### Goal of the exercise
Reproduce, exactly and in full, the lines from the one with "Which is larger, the" through the one with "How many times" in the data below; drop pictures.
--- Start ---
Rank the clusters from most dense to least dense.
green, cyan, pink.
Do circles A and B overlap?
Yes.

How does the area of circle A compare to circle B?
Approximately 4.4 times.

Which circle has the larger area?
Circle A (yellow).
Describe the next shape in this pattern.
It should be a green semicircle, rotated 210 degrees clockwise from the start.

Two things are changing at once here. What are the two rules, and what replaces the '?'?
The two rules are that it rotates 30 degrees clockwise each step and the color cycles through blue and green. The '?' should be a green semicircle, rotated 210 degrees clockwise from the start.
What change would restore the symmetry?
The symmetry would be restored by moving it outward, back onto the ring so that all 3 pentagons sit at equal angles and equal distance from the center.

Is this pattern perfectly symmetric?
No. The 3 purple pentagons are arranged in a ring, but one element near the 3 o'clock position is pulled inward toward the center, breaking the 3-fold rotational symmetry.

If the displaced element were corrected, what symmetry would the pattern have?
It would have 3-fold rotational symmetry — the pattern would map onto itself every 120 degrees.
--- End ---
--- Start ---
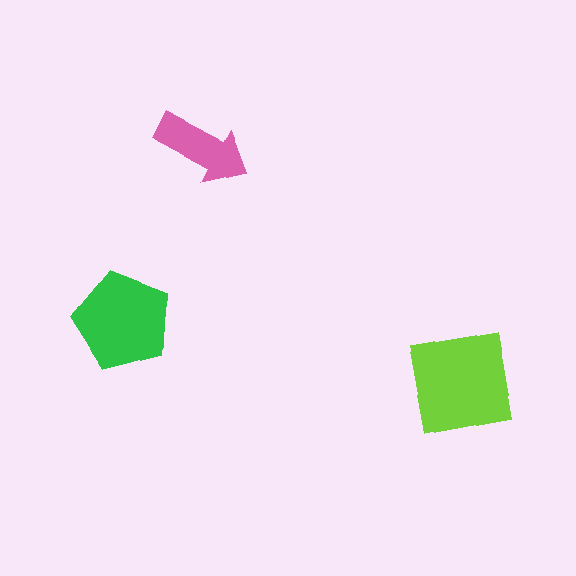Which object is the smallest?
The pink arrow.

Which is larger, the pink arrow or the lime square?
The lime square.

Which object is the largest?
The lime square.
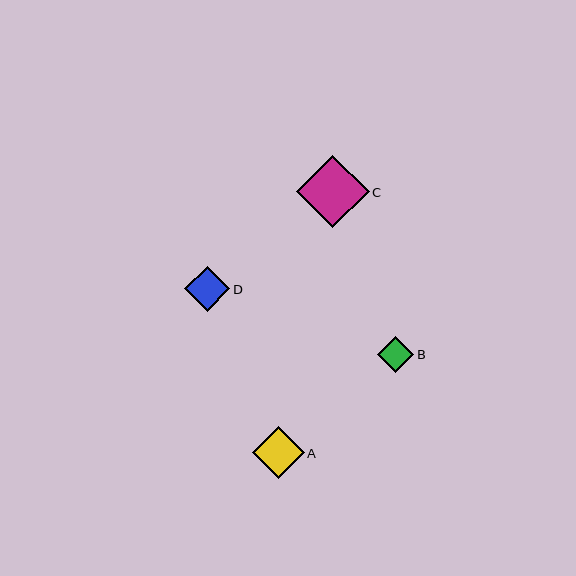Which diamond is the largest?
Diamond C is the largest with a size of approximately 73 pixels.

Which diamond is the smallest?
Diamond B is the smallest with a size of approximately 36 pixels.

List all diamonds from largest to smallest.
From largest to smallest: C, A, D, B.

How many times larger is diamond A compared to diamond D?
--- End ---
### Written response
Which is larger, the pink arrow or the lime square?
The lime square.

Which object is the largest?
The lime square.
Which diamond is the largest?
Diamond C is the largest with a size of approximately 73 pixels.

Which diamond is the smallest?
Diamond B is the smallest with a size of approximately 36 pixels.

List all diamonds from largest to smallest.
From largest to smallest: C, A, D, B.

How many times larger is diamond A compared to diamond D?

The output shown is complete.